Simple shape dataset records ::
○ ○ ○ ○ ○ ○ ○
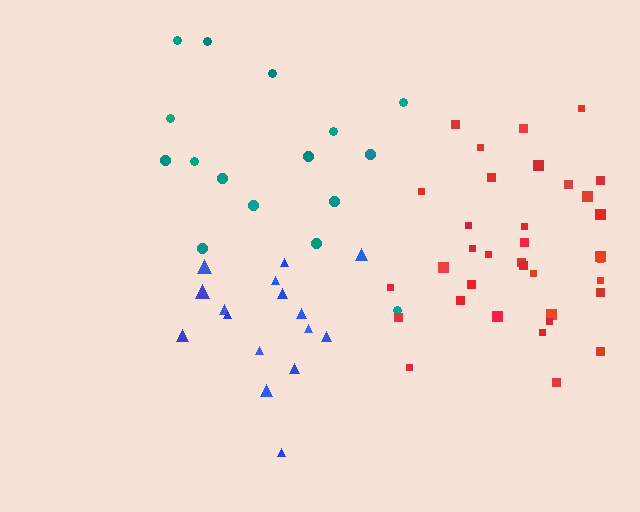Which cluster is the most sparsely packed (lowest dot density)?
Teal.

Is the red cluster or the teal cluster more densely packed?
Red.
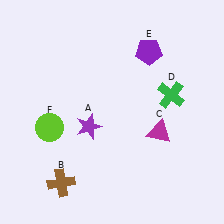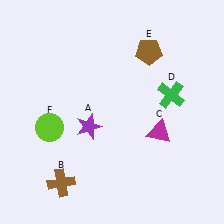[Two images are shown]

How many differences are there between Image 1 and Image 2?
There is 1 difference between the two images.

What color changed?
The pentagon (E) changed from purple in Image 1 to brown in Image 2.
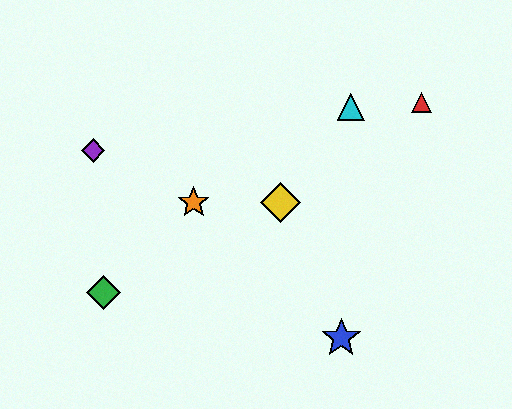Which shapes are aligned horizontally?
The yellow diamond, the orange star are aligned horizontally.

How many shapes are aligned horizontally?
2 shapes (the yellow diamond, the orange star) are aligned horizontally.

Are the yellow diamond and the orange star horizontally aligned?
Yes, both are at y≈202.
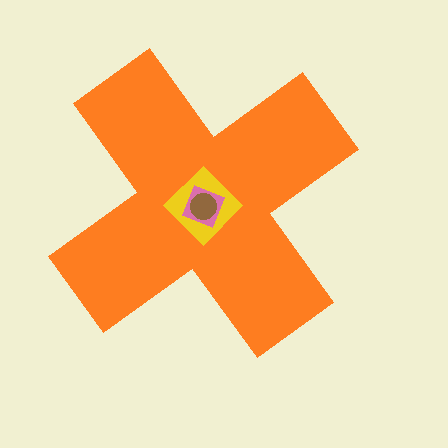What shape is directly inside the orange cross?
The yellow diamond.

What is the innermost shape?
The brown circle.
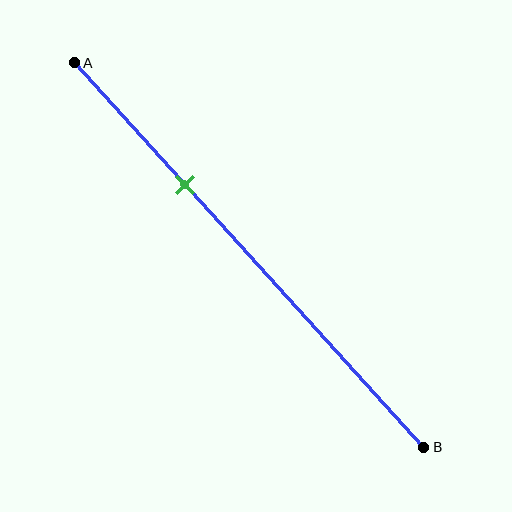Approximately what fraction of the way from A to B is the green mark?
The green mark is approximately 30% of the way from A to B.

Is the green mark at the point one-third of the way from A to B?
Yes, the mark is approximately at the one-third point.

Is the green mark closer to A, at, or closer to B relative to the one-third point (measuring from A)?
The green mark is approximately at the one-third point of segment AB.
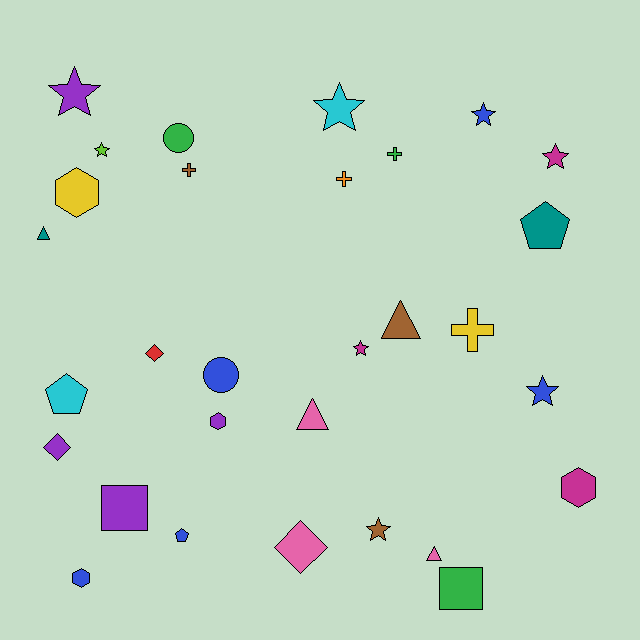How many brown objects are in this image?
○ ○ ○ ○ ○ ○ ○
Short task :: Without the pictures, restate all of the entries above verbatim.

Worked solution ::
Which cluster is the most sparsely packed (lowest dot density)?
Teal.

Is the red cluster or the teal cluster more densely packed?
Red.
[Two images are shown]

How many differences are there between Image 1 and Image 2?
There is 1 difference between the two images.

What color changed?
The pentagon (E) changed from purple in Image 1 to brown in Image 2.
Which shapes are aligned horizontally?
The yellow diamond, the orange star are aligned horizontally.

How many shapes are aligned horizontally?
2 shapes (the yellow diamond, the orange star) are aligned horizontally.

Are the yellow diamond and the orange star horizontally aligned?
Yes, both are at y≈202.
What shape is directly inside the orange cross?
The yellow diamond.

What is the innermost shape?
The brown circle.
Approximately what fraction of the way from A to B is the green mark?
The green mark is approximately 30% of the way from A to B.

Is the green mark at the point one-third of the way from A to B?
Yes, the mark is approximately at the one-third point.

Is the green mark closer to A, at, or closer to B relative to the one-third point (measuring from A)?
The green mark is approximately at the one-third point of segment AB.
How many brown objects are in this image?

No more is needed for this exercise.